● **RECORD EXCERPTS**

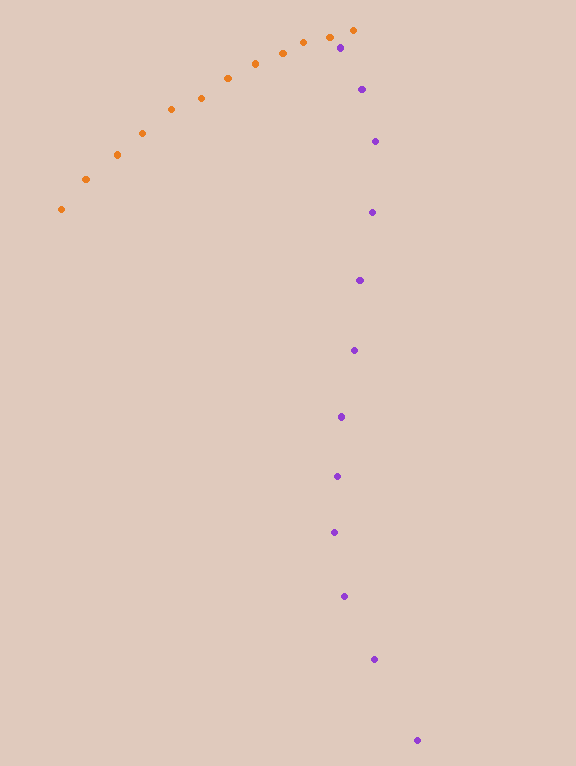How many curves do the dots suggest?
There are 2 distinct paths.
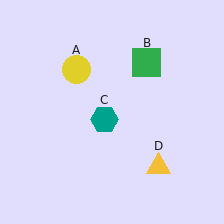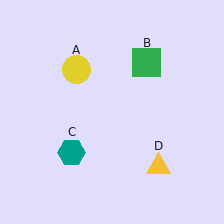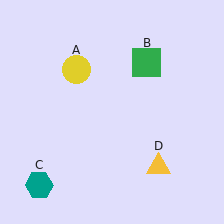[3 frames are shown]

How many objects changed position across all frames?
1 object changed position: teal hexagon (object C).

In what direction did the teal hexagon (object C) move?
The teal hexagon (object C) moved down and to the left.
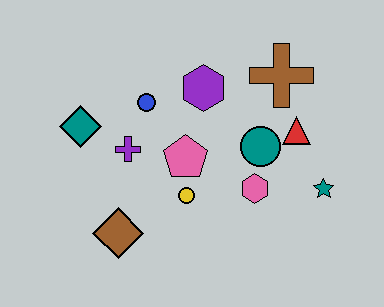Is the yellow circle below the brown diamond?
No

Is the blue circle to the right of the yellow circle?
No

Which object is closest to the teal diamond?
The purple cross is closest to the teal diamond.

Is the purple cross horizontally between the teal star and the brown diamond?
Yes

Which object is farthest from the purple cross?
The teal star is farthest from the purple cross.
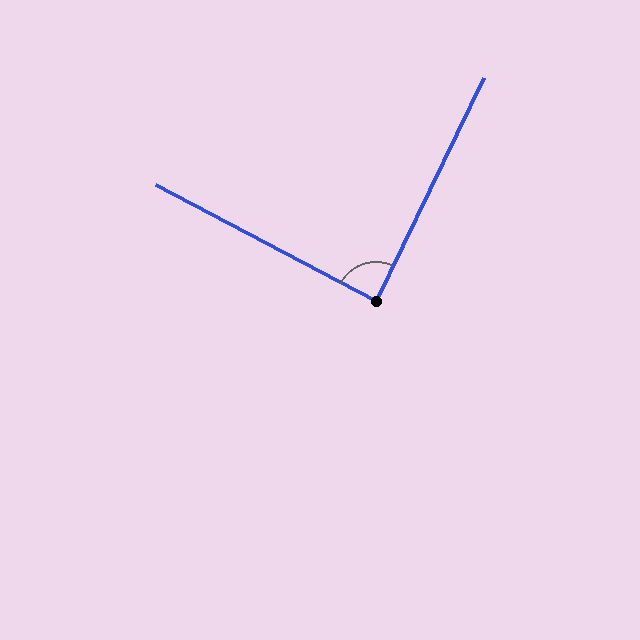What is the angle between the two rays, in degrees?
Approximately 88 degrees.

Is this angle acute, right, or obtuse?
It is acute, close to a right angle.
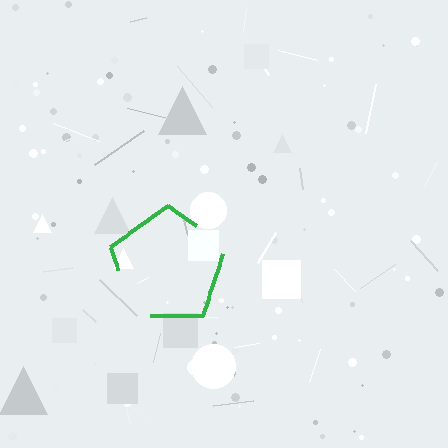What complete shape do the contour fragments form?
The contour fragments form a pentagon.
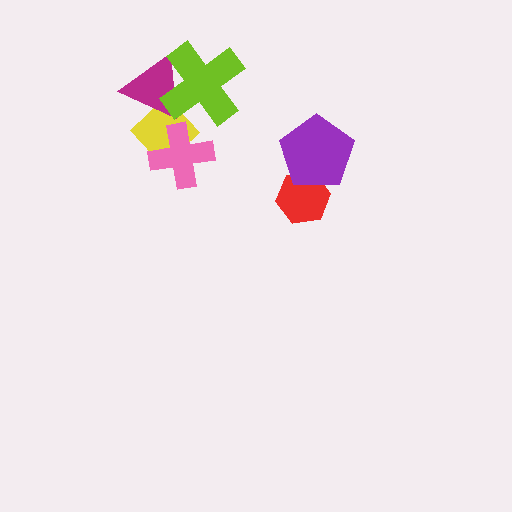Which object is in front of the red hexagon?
The purple pentagon is in front of the red hexagon.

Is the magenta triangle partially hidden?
Yes, it is partially covered by another shape.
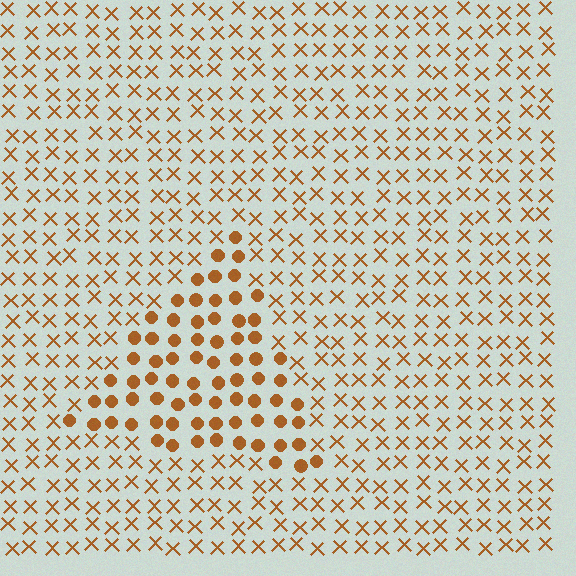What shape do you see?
I see a triangle.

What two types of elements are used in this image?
The image uses circles inside the triangle region and X marks outside it.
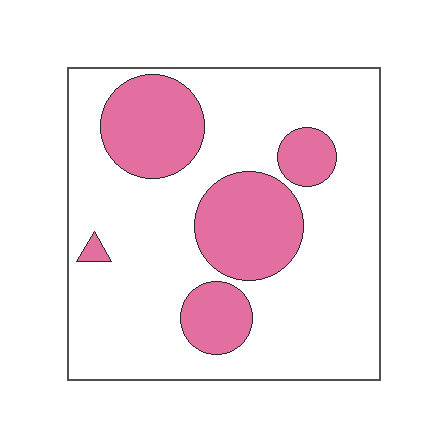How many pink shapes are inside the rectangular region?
5.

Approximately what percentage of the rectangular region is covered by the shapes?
Approximately 25%.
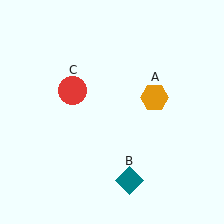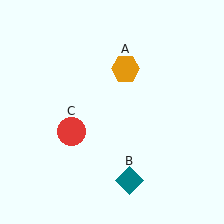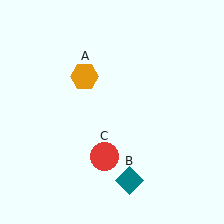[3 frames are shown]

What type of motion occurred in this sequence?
The orange hexagon (object A), red circle (object C) rotated counterclockwise around the center of the scene.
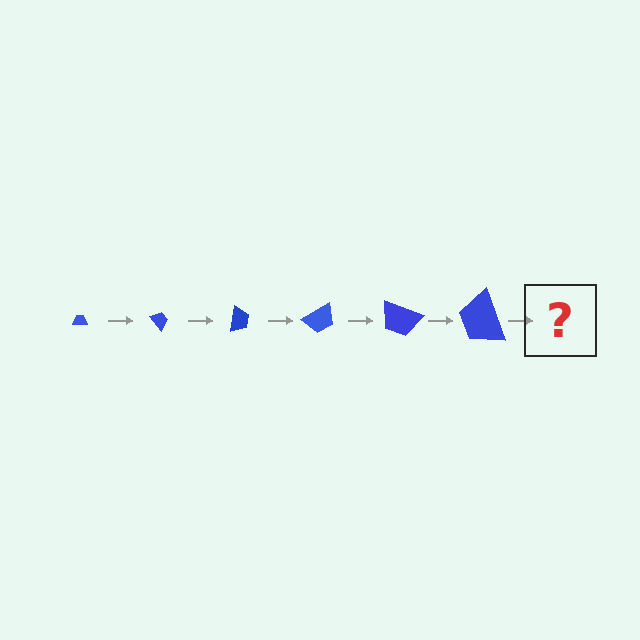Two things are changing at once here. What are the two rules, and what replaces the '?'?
The two rules are that the trapezoid grows larger each step and it rotates 50 degrees clockwise each step. The '?' should be a trapezoid, larger than the previous one and rotated 300 degrees clockwise from the start.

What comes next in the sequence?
The next element should be a trapezoid, larger than the previous one and rotated 300 degrees clockwise from the start.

● **INSTRUCTIONS FOR THE TASK**
Your task is to copy word for word the lines from the line containing "What type of" to the end of the listing, both included, and to drop any pictures.

● **THE OUTPUT**
What type of motion occurred in this sequence?
The orange hexagon (object A), red circle (object C) rotated counterclockwise around the center of the scene.
Two things are changing at once here. What are the two rules, and what replaces the '?'?
The two rules are that the trapezoid grows larger each step and it rotates 50 degrees clockwise each step. The '?' should be a trapezoid, larger than the previous one and rotated 300 degrees clockwise from the start.

What comes next in the sequence?
The next element should be a trapezoid, larger than the previous one and rotated 300 degrees clockwise from the start.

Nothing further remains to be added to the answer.